### Challenge
Would you return the run of lines that starts at the one with "[4 frames are shown]" and ends at the one with "How does the", ends included, exactly as written and without the images?
#### Input records
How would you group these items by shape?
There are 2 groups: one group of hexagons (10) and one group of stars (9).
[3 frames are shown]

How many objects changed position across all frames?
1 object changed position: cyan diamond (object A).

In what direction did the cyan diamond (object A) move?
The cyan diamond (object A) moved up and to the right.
########
#### Input records
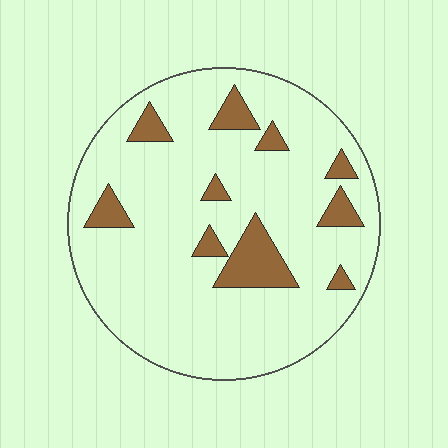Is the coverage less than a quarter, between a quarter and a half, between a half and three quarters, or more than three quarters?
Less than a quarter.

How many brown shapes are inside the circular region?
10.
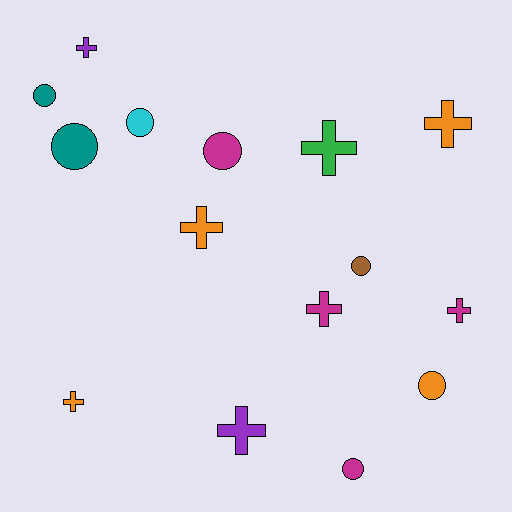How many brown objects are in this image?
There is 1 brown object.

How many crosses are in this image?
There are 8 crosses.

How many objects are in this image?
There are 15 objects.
########
#### Input records
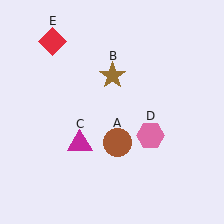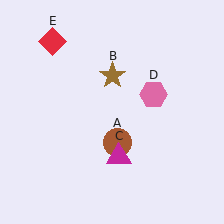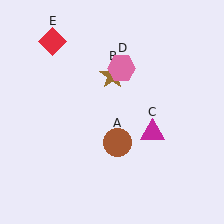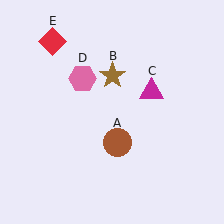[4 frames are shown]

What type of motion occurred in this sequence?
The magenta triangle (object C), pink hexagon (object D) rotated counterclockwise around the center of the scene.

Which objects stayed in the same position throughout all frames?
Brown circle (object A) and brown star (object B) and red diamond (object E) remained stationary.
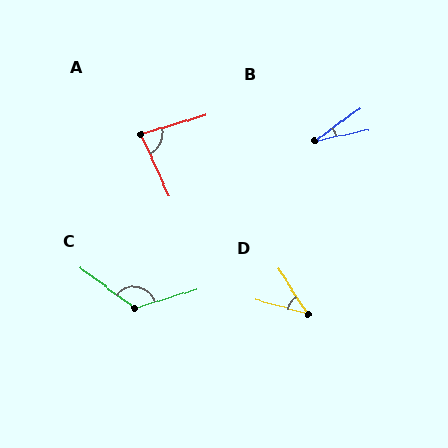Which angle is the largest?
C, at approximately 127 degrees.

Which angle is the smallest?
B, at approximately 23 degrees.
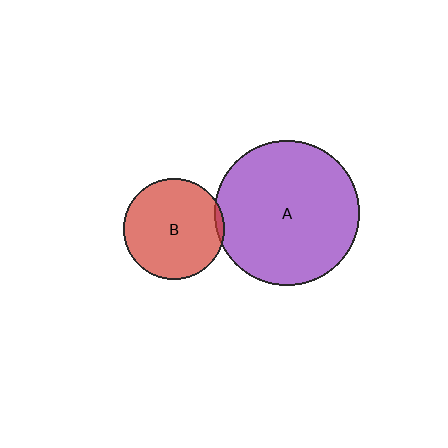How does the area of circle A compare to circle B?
########
### Task solution
[4 frames are shown]

What type of motion occurred in this sequence?
The magenta triangle (object C), pink hexagon (object D) rotated counterclockwise around the center of the scene.

Which objects stayed in the same position throughout all frames?
Brown circle (object A) and brown star (object B) and red diamond (object E) remained stationary.
Which angle is the largest?
C, at approximately 127 degrees.

Which angle is the smallest?
B, at approximately 23 degrees.
How does the area of circle A compare to circle B?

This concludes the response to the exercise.